-- start Dataset entries --

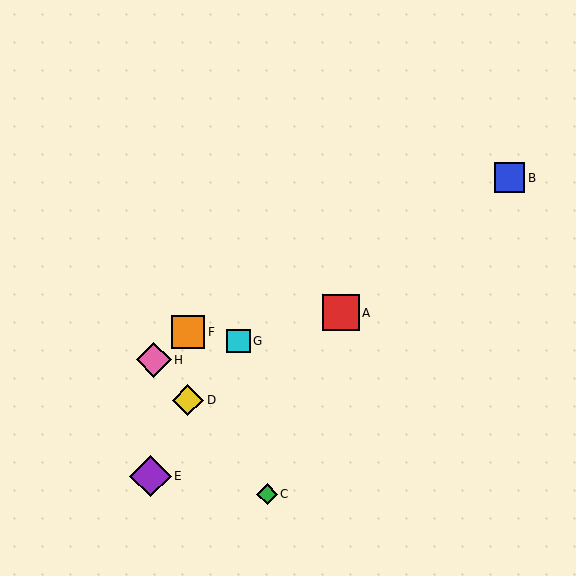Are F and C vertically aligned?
No, F is at x≈188 and C is at x≈267.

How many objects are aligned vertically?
2 objects (D, F) are aligned vertically.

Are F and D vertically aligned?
Yes, both are at x≈188.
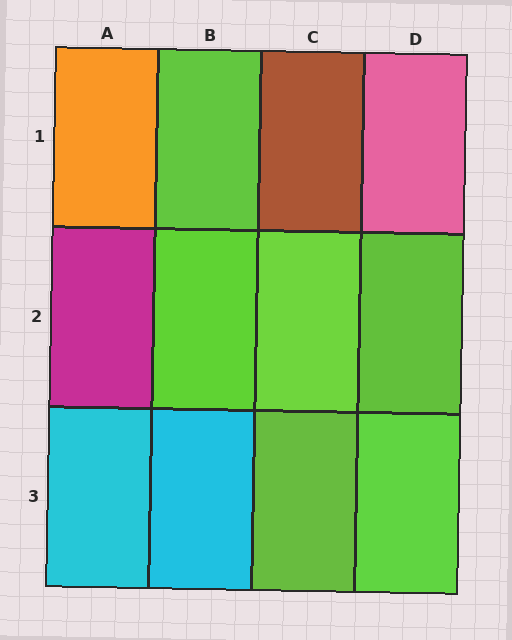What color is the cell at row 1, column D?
Pink.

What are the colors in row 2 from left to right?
Magenta, lime, lime, lime.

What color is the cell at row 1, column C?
Brown.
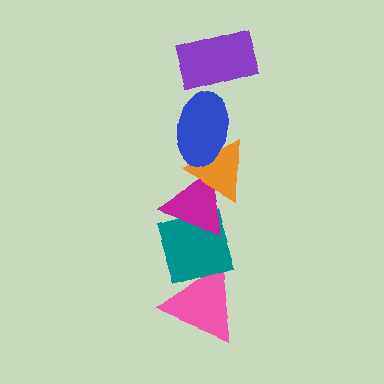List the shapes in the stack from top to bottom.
From top to bottom: the purple rectangle, the blue ellipse, the orange triangle, the magenta triangle, the teal diamond, the pink triangle.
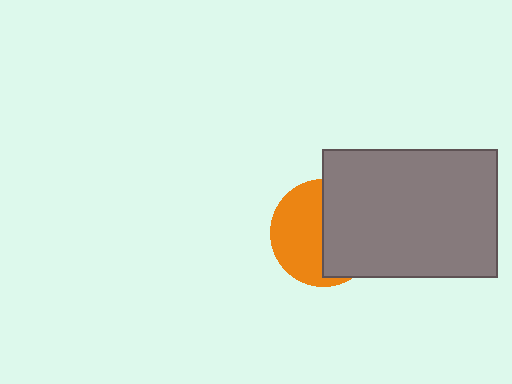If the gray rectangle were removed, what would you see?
You would see the complete orange circle.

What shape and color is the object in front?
The object in front is a gray rectangle.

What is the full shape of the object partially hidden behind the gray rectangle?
The partially hidden object is an orange circle.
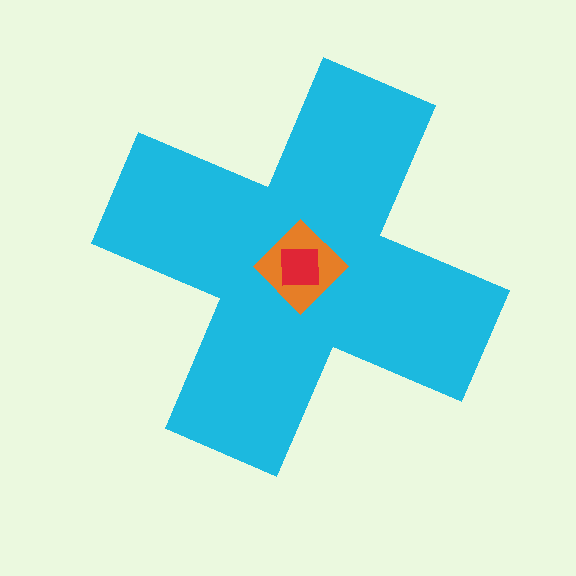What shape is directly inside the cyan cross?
The orange diamond.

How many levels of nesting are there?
3.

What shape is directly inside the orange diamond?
The red square.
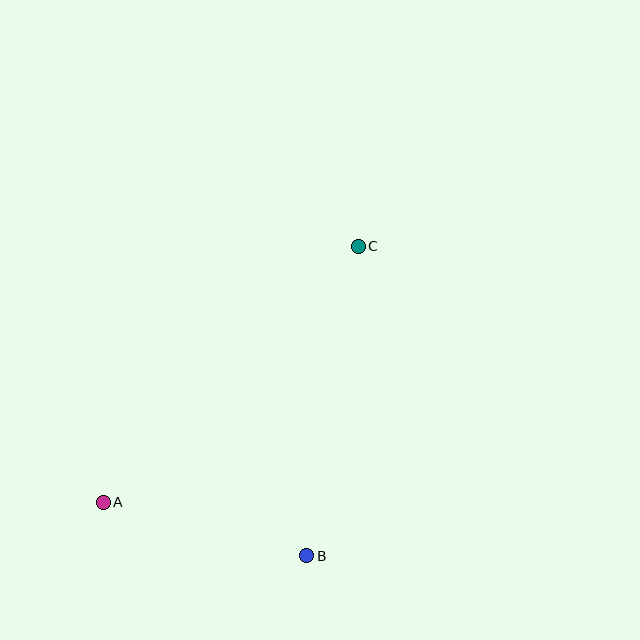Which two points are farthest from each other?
Points A and C are farthest from each other.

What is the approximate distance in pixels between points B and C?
The distance between B and C is approximately 314 pixels.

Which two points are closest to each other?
Points A and B are closest to each other.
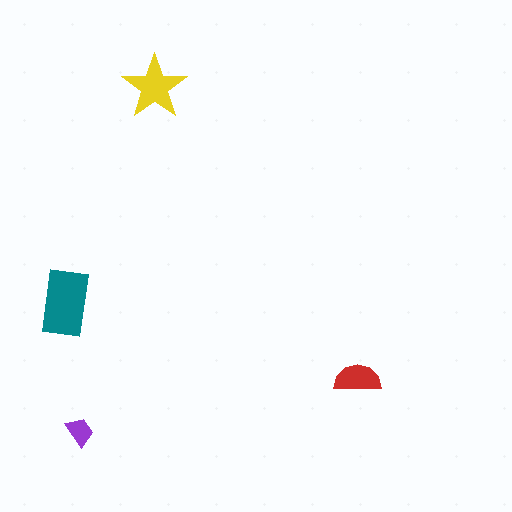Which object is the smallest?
The purple trapezoid.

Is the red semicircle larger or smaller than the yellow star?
Smaller.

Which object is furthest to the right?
The red semicircle is rightmost.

-- end Dataset entries --

What the exercise asks. Every line of the data should be copied as it stands, without the images.

Response to this exercise.
Are F and C vertically aligned?
No, F is at x≈188 and C is at x≈267.

How many objects are aligned vertically?
2 objects (D, F) are aligned vertically.

Are F and D vertically aligned?
Yes, both are at x≈188.
What color is the cell at row 1, column D?
Pink.

What are the colors in row 2 from left to right?
Magenta, lime, lime, lime.

What color is the cell at row 1, column C?
Brown.
List the shapes in the stack from top to bottom.
From top to bottom: the purple rectangle, the blue ellipse, the orange triangle, the magenta triangle, the teal diamond, the pink triangle.
If the gray rectangle were removed, what would you see?
You would see the complete orange circle.

What shape and color is the object in front?
The object in front is a gray rectangle.

What is the full shape of the object partially hidden behind the gray rectangle?
The partially hidden object is an orange circle.
What shape is directly inside the cyan cross?
The orange diamond.

How many levels of nesting are there?
3.

What shape is directly inside the orange diamond?
The red square.
Which two points are farthest from each other?
Points A and C are farthest from each other.

What is the approximate distance in pixels between points B and C?
The distance between B and C is approximately 314 pixels.

Which two points are closest to each other?
Points A and B are closest to each other.
Which object is the smallest?
The purple trapezoid.

Is the red semicircle larger or smaller than the yellow star?
Smaller.

Which object is furthest to the right?
The red semicircle is rightmost.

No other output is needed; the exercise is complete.